INSTRUCTION: All of the data that follows should be retyped exactly, please, except the pictures.

Generated geometry question items

○ ○ ○

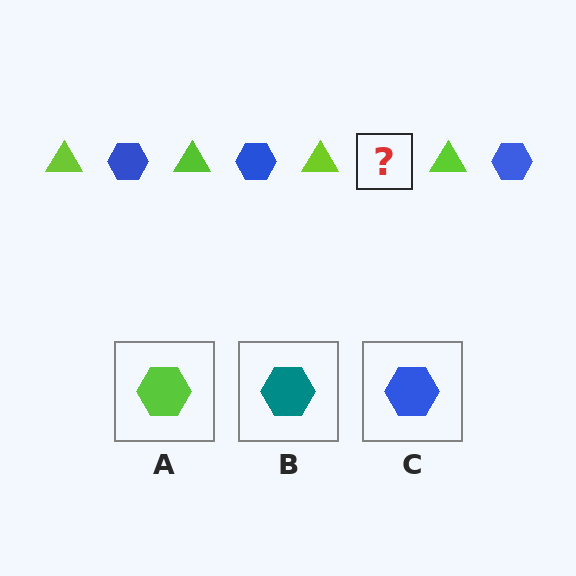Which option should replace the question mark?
Option C.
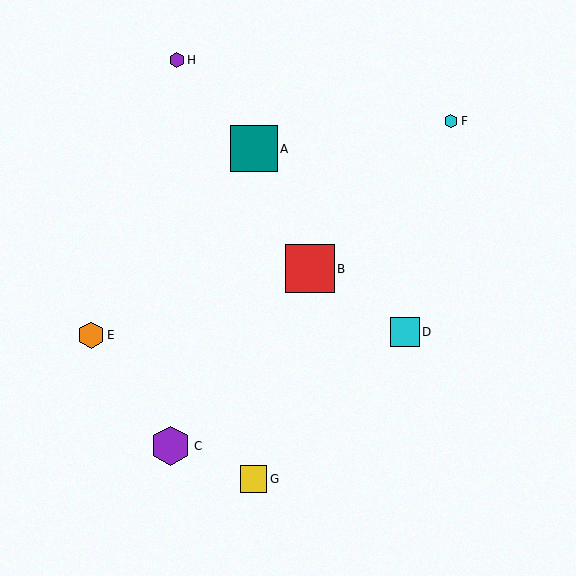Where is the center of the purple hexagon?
The center of the purple hexagon is at (171, 446).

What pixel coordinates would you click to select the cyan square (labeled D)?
Click at (405, 332) to select the cyan square D.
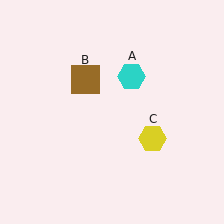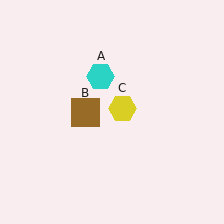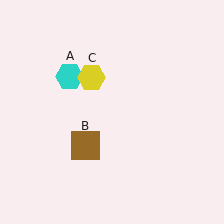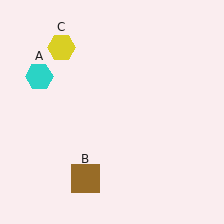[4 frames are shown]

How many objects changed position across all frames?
3 objects changed position: cyan hexagon (object A), brown square (object B), yellow hexagon (object C).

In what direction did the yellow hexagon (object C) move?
The yellow hexagon (object C) moved up and to the left.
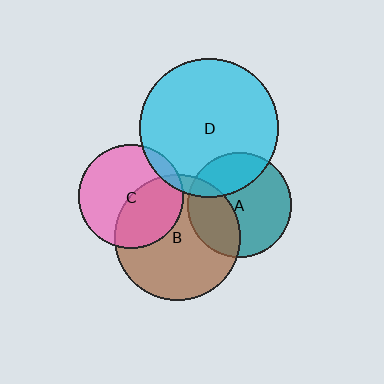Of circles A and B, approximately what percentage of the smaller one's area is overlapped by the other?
Approximately 35%.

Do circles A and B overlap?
Yes.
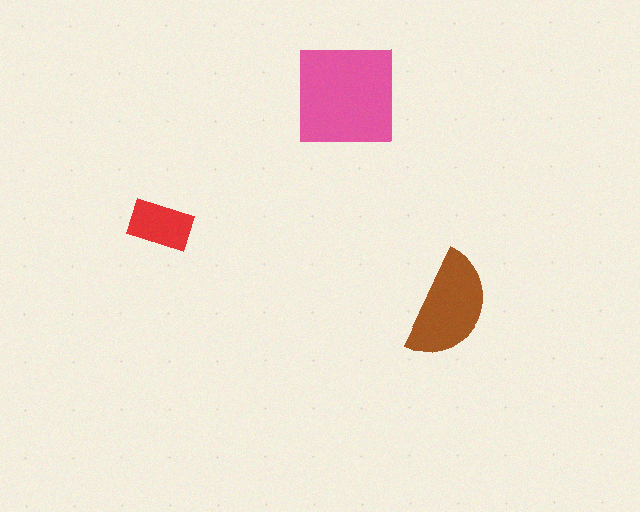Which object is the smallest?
The red rectangle.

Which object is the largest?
The pink square.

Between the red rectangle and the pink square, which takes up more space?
The pink square.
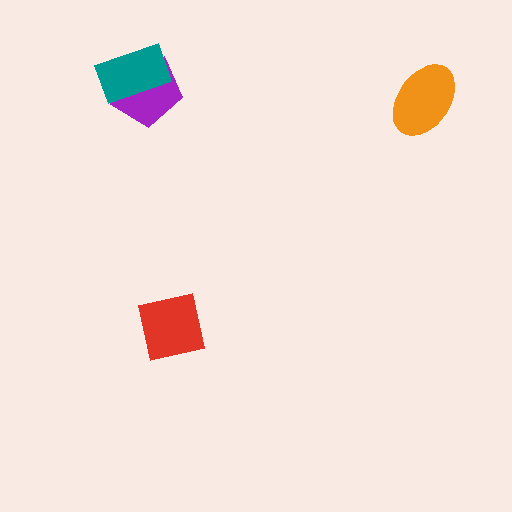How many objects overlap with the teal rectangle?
1 object overlaps with the teal rectangle.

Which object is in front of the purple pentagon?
The teal rectangle is in front of the purple pentagon.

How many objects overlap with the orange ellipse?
0 objects overlap with the orange ellipse.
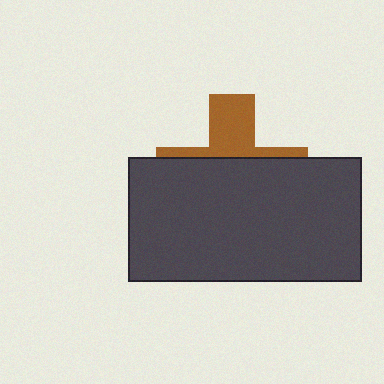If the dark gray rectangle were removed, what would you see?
You would see the complete brown cross.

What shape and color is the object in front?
The object in front is a dark gray rectangle.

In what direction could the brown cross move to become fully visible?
The brown cross could move up. That would shift it out from behind the dark gray rectangle entirely.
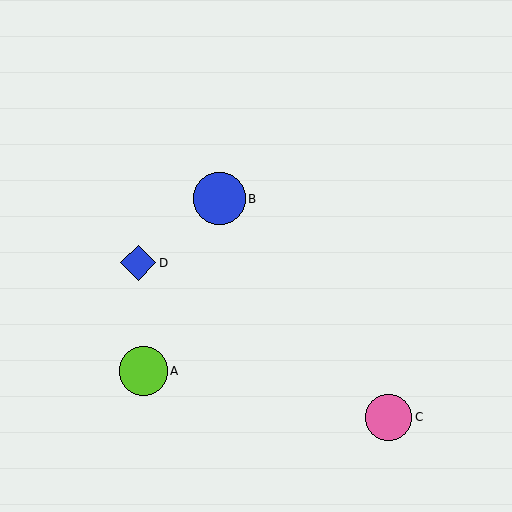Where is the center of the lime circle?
The center of the lime circle is at (143, 371).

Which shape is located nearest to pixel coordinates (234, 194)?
The blue circle (labeled B) at (219, 199) is nearest to that location.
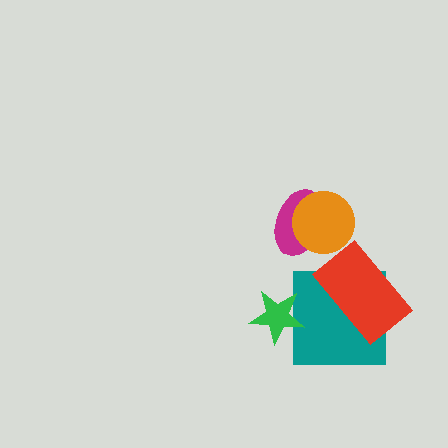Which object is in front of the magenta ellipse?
The orange circle is in front of the magenta ellipse.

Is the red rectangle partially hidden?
No, no other shape covers it.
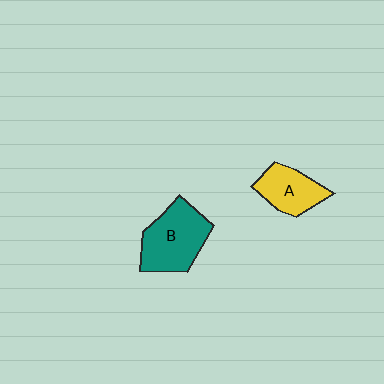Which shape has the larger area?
Shape B (teal).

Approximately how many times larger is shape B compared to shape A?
Approximately 1.5 times.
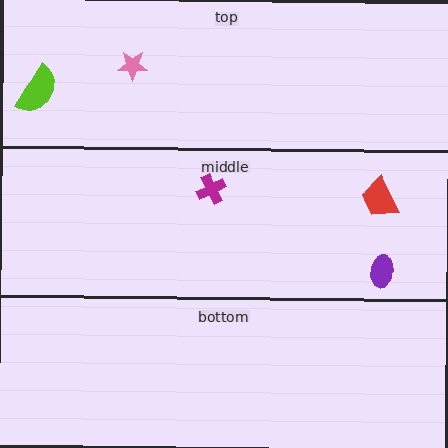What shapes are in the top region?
The pink star, the lime semicircle.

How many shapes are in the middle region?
3.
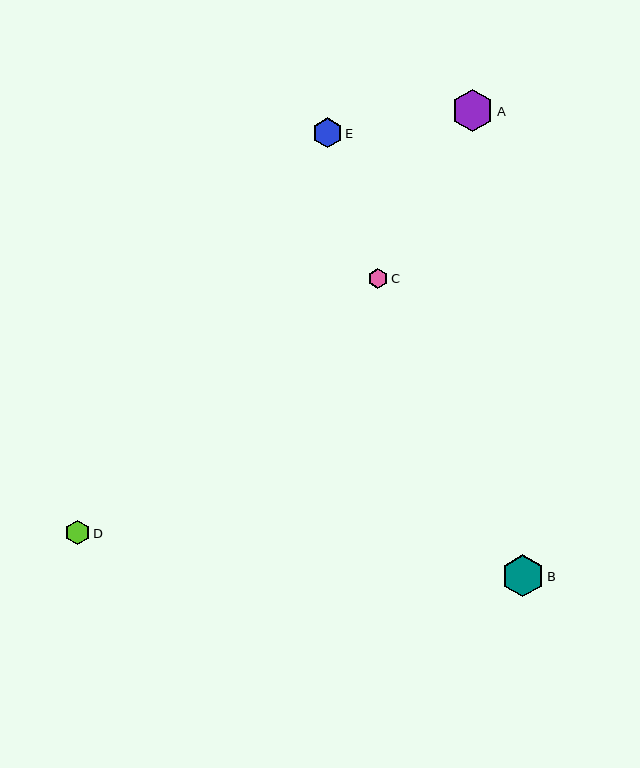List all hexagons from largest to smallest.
From largest to smallest: A, B, E, D, C.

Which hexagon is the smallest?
Hexagon C is the smallest with a size of approximately 20 pixels.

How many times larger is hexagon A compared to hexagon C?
Hexagon A is approximately 2.1 times the size of hexagon C.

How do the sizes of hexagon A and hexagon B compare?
Hexagon A and hexagon B are approximately the same size.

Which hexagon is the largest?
Hexagon A is the largest with a size of approximately 42 pixels.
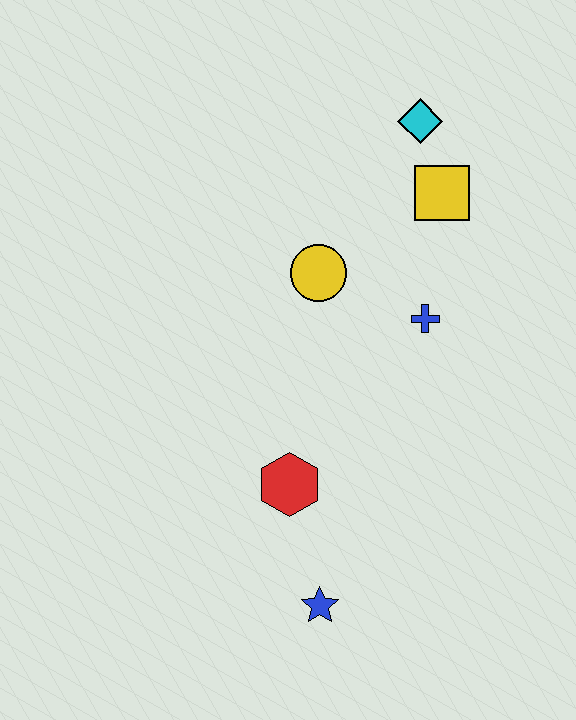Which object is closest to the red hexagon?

○ ○ ○

TASK RESULT:
Which option should replace the question mark?
Option C.
Where is the center of the purple hexagon?
The center of the purple hexagon is at (171, 446).

What pixel coordinates would you click to select the cyan square (labeled D)?
Click at (405, 332) to select the cyan square D.
[4 frames are shown]

How many objects changed position across all frames?
3 objects changed position: cyan hexagon (object A), brown square (object B), yellow hexagon (object C).

In what direction did the yellow hexagon (object C) move?
The yellow hexagon (object C) moved up and to the left.
Of circles A and B, approximately what percentage of the smaller one's area is overlapped by the other?
Approximately 35%.

Do circles A and B overlap?
Yes.
Which object is the smallest?
The red rectangle.

Which object is the largest?
The pink square.

Between the red rectangle and the pink square, which takes up more space?
The pink square.
How many objects overlap with the teal rectangle?
1 object overlaps with the teal rectangle.

Which object is in front of the purple pentagon?
The teal rectangle is in front of the purple pentagon.

How many objects overlap with the orange ellipse?
0 objects overlap with the orange ellipse.
If the dark gray rectangle were removed, what would you see?
You would see the complete brown cross.

What shape and color is the object in front?
The object in front is a dark gray rectangle.

In what direction could the brown cross move to become fully visible?
The brown cross could move up. That would shift it out from behind the dark gray rectangle entirely.
Where is the center of the lime circle?
The center of the lime circle is at (143, 371).

Which shape is located nearest to pixel coordinates (234, 194)?
The blue circle (labeled B) at (219, 199) is nearest to that location.
Which object is in front of the magenta ellipse?
The orange circle is in front of the magenta ellipse.

Is the red rectangle partially hidden?
No, no other shape covers it.
Which shape has the larger area?
Shape B (teal).

Approximately how many times larger is shape B compared to shape A?
Approximately 1.5 times.
What shapes are in the top region?
The pink star, the lime semicircle.

How many shapes are in the middle region?
3.
List all hexagons from largest to smallest.
From largest to smallest: A, B, E, D, C.

Which hexagon is the smallest?
Hexagon C is the smallest with a size of approximately 20 pixels.

How many times larger is hexagon A compared to hexagon C?
Hexagon A is approximately 2.1 times the size of hexagon C.

How do the sizes of hexagon A and hexagon B compare?
Hexagon A and hexagon B are approximately the same size.

Which hexagon is the largest?
Hexagon A is the largest with a size of approximately 42 pixels.
Which object is closest to the red hexagon?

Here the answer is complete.